Reproduce all of the data exactly. Images are not to appear in the reply.
%%
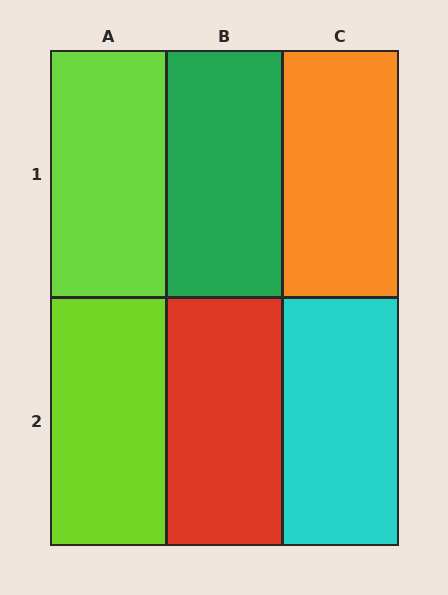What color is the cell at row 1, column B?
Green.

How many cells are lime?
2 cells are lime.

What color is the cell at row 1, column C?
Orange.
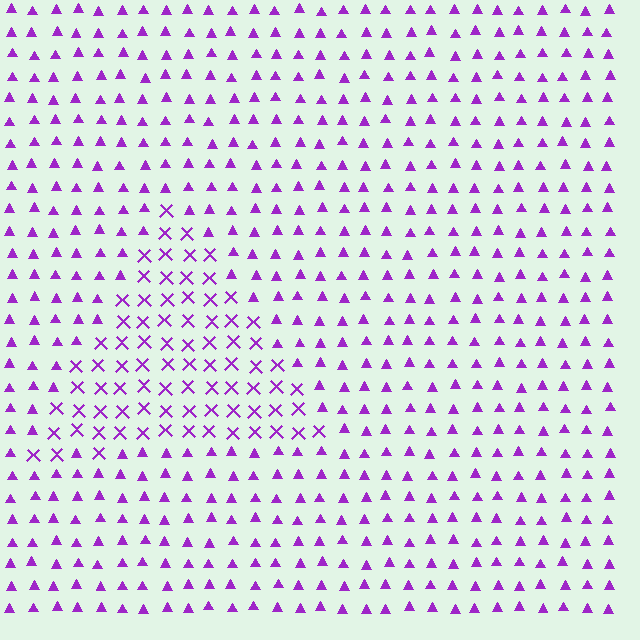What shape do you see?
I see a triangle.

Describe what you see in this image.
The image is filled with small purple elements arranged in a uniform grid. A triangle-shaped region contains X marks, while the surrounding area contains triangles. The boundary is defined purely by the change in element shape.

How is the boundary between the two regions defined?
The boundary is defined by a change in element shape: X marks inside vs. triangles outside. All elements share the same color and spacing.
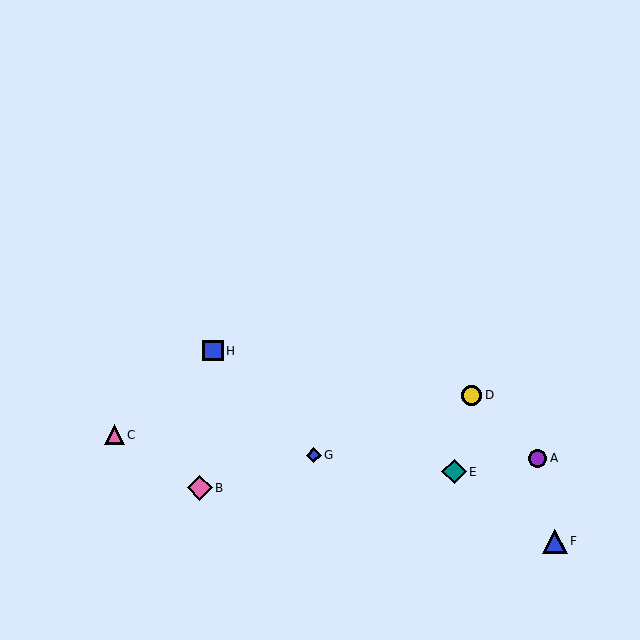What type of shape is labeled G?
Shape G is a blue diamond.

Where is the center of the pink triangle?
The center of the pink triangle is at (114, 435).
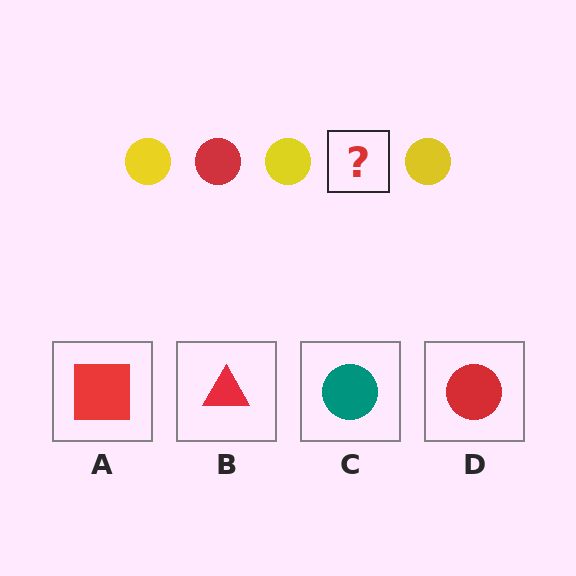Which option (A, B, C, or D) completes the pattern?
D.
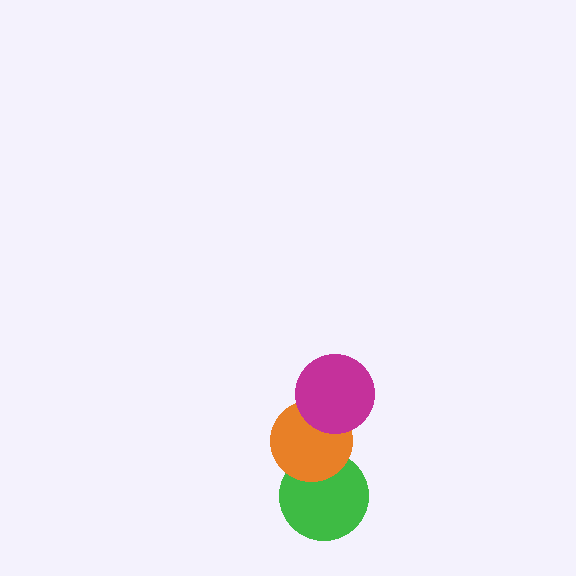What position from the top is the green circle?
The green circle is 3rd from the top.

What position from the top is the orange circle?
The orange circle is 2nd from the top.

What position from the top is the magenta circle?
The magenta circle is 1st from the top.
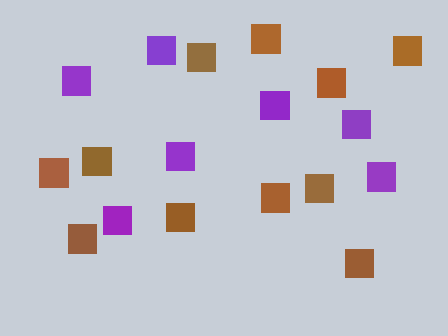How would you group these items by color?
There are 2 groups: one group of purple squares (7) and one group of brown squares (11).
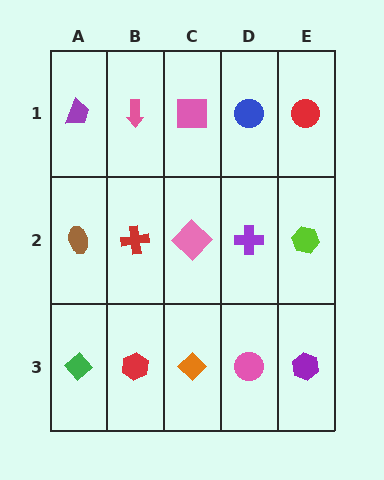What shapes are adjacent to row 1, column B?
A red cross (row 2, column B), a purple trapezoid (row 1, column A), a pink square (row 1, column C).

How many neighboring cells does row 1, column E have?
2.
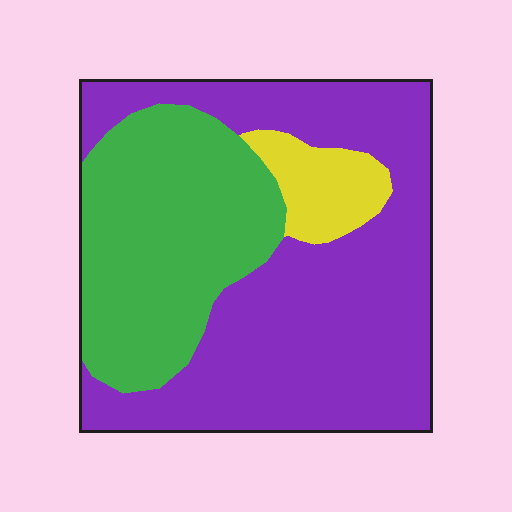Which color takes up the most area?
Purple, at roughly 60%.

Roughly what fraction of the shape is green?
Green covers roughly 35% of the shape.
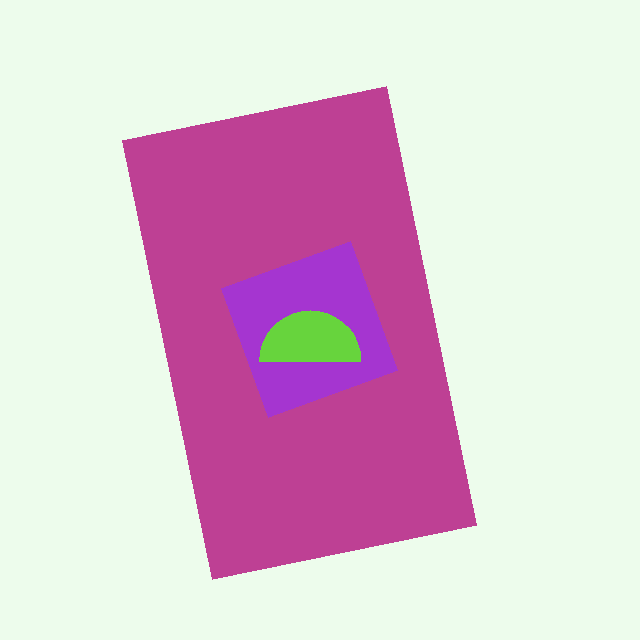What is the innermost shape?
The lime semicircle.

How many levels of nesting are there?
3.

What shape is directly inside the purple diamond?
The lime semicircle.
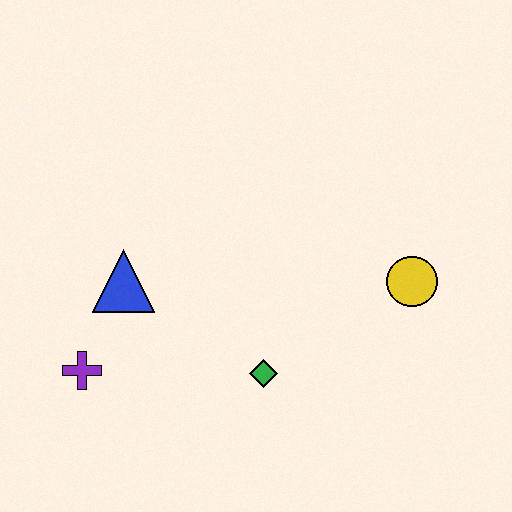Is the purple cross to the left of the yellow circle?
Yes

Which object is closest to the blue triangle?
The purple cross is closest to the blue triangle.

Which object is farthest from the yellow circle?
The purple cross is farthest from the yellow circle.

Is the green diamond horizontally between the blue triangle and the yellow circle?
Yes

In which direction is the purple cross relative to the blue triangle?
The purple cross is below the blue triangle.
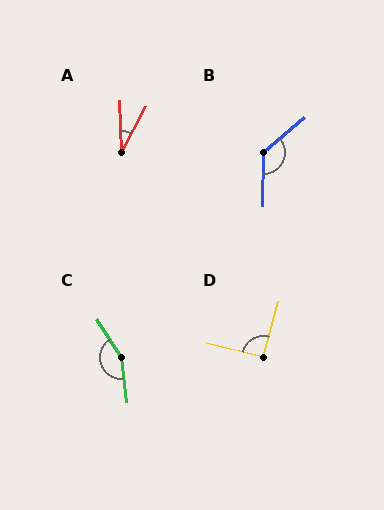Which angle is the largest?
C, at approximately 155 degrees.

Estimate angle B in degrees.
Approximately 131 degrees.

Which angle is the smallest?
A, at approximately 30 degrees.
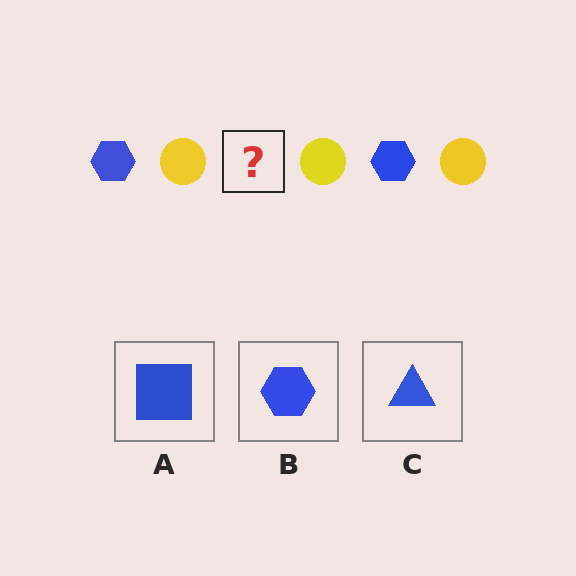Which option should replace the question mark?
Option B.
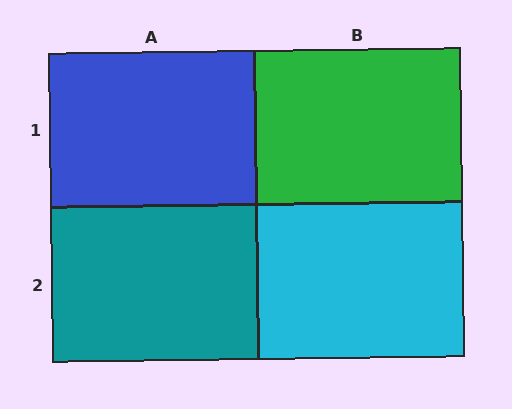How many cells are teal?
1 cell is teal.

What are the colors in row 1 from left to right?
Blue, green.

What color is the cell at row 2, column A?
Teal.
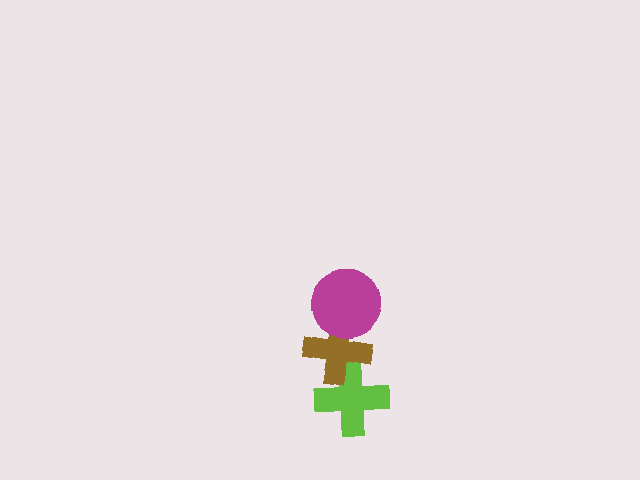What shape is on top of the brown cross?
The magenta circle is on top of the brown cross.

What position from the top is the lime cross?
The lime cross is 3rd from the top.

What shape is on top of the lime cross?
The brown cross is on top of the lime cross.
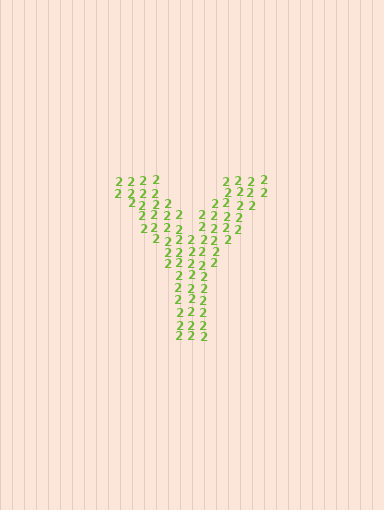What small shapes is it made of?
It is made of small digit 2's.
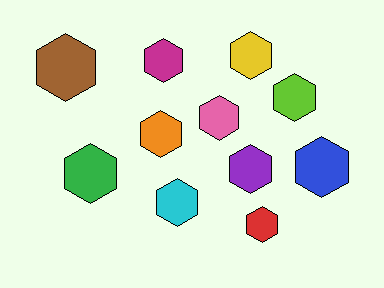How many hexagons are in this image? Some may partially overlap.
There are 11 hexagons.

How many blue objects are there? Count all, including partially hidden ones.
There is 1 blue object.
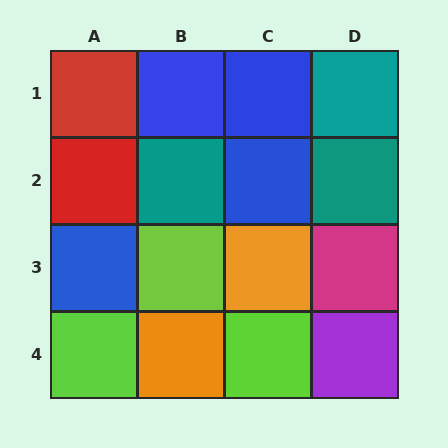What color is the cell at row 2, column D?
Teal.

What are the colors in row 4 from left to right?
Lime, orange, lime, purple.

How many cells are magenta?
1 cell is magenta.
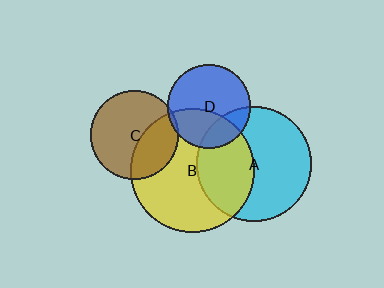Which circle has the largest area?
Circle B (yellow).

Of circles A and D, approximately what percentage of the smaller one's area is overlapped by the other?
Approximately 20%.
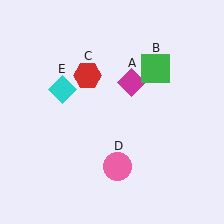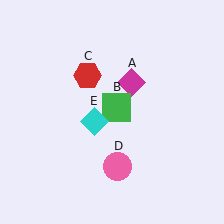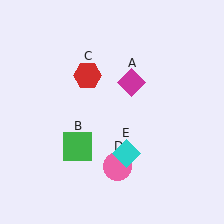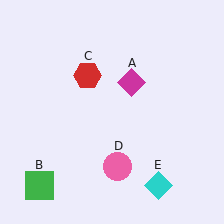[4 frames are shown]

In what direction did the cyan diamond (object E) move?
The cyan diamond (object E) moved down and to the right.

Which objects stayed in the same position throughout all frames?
%%
**ANSWER TO THE EXERCISE:**
What color is the cell at row 1, column B?
Green.

How many cells are lime?
2 cells are lime.

What color is the cell at row 1, column C?
Orange.
What shape do you see?
I see a triangle.

Describe what you see in this image.
The image is filled with small purple elements arranged in a uniform grid. A triangle-shaped region contains X marks, while the surrounding area contains triangles. The boundary is defined purely by the change in element shape.

How is the boundary between the two regions defined?
The boundary is defined by a change in element shape: X marks inside vs. triangles outside. All elements share the same color and spacing.
What type of shape is labeled G?
Shape G is a blue diamond.

Where is the center of the pink triangle?
The center of the pink triangle is at (114, 435).
Which option (A, B, C, or D) completes the pattern?
D.
What position from the top is the green circle?
The green circle is 3rd from the top.

What position from the top is the orange circle?
The orange circle is 2nd from the top.

What position from the top is the magenta circle?
The magenta circle is 1st from the top.
How would you group these items by color?
There are 2 groups: one group of purple squares (7) and one group of brown squares (11).
What shapes are adjacent to row 1, column B?
A red cross (row 2, column B), a purple trapezoid (row 1, column A), a pink square (row 1, column C).

How many neighboring cells does row 1, column E have?
2.
Which color takes up the most area?
Purple, at roughly 60%.

Roughly what fraction of the shape is green?
Green covers roughly 35% of the shape.
What is the innermost shape?
The lime semicircle.

How many levels of nesting are there?
3.

What shape is directly inside the purple diamond?
The lime semicircle.
Is the purple cross to the left of the yellow circle?
Yes

Which object is closest to the blue triangle?
The purple cross is closest to the blue triangle.

Which object is farthest from the yellow circle?
The purple cross is farthest from the yellow circle.

Is the green diamond horizontally between the blue triangle and the yellow circle?
Yes

In which direction is the purple cross relative to the blue triangle?
The purple cross is below the blue triangle.
Which angle is the largest?
C, at approximately 155 degrees.

Estimate angle B in degrees.
Approximately 131 degrees.

Which angle is the smallest?
A, at approximately 30 degrees.
Which option should replace the question mark?
Option B.
How many cells are teal?
1 cell is teal.

What are the colors in row 1 from left to right?
Blue, green.

What color is the cell at row 2, column A?
Teal.
What shape is on top of the brown cross?
The magenta circle is on top of the brown cross.

What position from the top is the lime cross?
The lime cross is 3rd from the top.

What shape is on top of the lime cross?
The brown cross is on top of the lime cross.
What small shapes is it made of?
It is made of small digit 2's.
How many hexagons are in this image? Some may partially overlap.
There are 11 hexagons.

How many blue objects are there? Count all, including partially hidden ones.
There is 1 blue object.
What color is the cell at row 2, column D?
Teal.

What are the colors in row 4 from left to right?
Lime, orange, lime, purple.

How many cells are magenta?
1 cell is magenta.
Which circle has the largest area?
Circle B (yellow).

Of circles A and D, approximately what percentage of the smaller one's area is overlapped by the other?
Approximately 20%.
[4 frames are shown]

In what direction did the cyan diamond (object E) move?
The cyan diamond (object E) moved down and to the right.

Which objects stayed in the same position throughout all frames?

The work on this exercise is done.